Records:
::::::::::

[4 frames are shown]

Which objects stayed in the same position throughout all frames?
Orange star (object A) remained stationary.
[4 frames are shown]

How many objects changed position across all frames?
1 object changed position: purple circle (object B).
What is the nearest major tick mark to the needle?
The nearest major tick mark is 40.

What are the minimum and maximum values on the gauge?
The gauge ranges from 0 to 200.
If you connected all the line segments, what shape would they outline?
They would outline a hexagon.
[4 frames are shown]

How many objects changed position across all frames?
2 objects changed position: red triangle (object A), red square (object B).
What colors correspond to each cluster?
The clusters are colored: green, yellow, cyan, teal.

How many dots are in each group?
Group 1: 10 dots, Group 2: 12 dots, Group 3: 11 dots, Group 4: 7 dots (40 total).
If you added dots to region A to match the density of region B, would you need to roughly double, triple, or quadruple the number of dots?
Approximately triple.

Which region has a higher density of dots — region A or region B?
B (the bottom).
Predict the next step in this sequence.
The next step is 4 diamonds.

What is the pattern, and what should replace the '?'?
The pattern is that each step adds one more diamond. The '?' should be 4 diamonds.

::::::::::

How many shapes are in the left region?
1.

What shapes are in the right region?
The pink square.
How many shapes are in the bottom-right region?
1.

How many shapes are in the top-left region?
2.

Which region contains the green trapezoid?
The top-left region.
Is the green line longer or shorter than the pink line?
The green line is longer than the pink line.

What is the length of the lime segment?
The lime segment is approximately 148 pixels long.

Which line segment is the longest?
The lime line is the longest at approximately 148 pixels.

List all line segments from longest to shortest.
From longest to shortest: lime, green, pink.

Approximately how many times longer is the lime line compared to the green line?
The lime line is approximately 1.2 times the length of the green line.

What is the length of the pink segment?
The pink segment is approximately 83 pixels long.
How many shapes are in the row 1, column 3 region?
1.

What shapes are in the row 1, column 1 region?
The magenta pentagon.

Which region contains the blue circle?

::::::::::

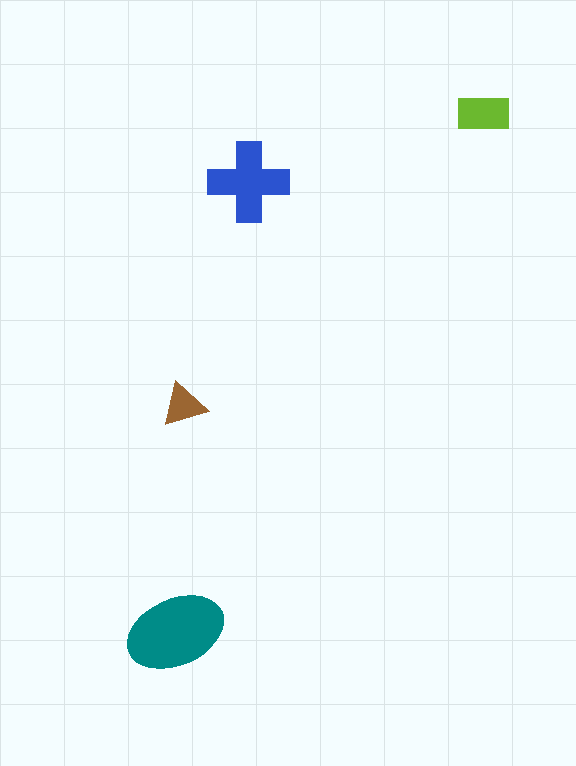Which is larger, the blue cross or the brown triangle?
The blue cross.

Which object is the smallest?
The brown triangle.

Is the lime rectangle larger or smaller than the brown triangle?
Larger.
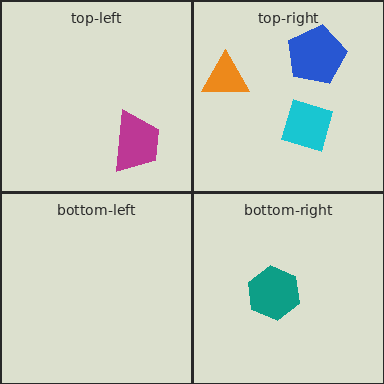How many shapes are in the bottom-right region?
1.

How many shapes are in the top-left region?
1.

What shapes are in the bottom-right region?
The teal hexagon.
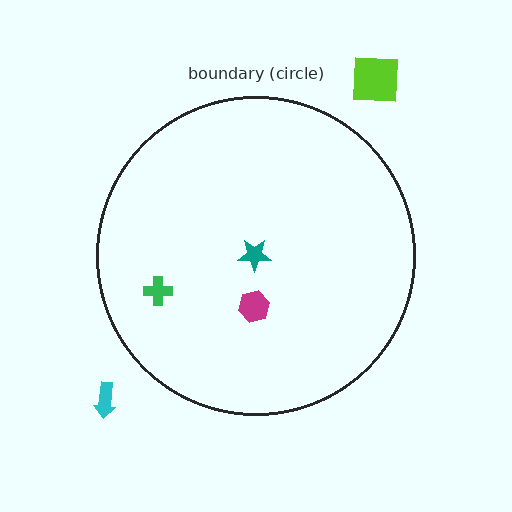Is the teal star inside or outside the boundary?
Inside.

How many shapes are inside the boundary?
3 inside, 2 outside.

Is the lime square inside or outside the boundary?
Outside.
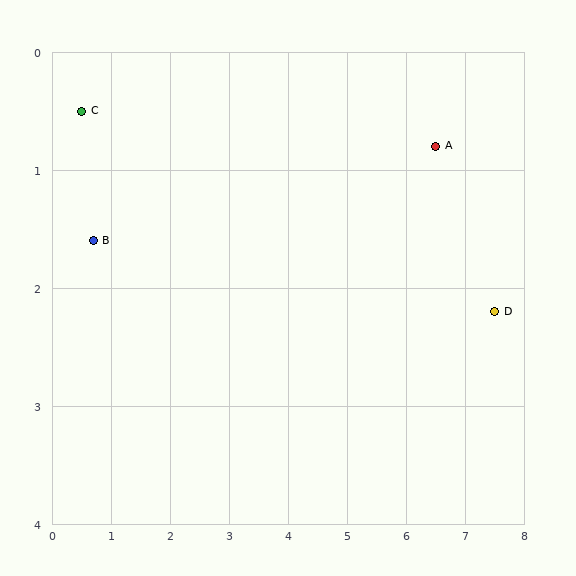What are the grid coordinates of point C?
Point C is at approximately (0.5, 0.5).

::::::::::

GOAL OF THE EXERCISE: Only the lines from the one containing "How many shapes are in the row" through the one containing "Which region contains the blue circle?" are to be reproduced, exactly as they appear.

THE OUTPUT:
How many shapes are in the row 1, column 3 region?
1.

What shapes are in the row 1, column 1 region?
The magenta pentagon.

Which region contains the blue circle?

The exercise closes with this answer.